**TASK PROMPT**
Print the entries that appear below, exactly as written and without their pictures.

**RECORD EXTRACTS**
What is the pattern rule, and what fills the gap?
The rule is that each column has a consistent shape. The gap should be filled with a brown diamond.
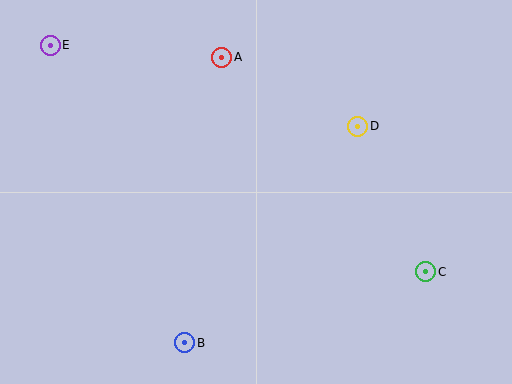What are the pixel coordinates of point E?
Point E is at (50, 45).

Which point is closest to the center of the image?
Point D at (358, 126) is closest to the center.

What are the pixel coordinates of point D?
Point D is at (358, 126).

**THE RESPONSE**
What is the pattern rule, and what fills the gap?
The rule is that each column has a consistent shape. The gap should be filled with a brown diamond.
What are the pixel coordinates of point E?
Point E is at (50, 45).

Which point is closest to the center of the image?
Point D at (358, 126) is closest to the center.

What are the pixel coordinates of point D?
Point D is at (358, 126).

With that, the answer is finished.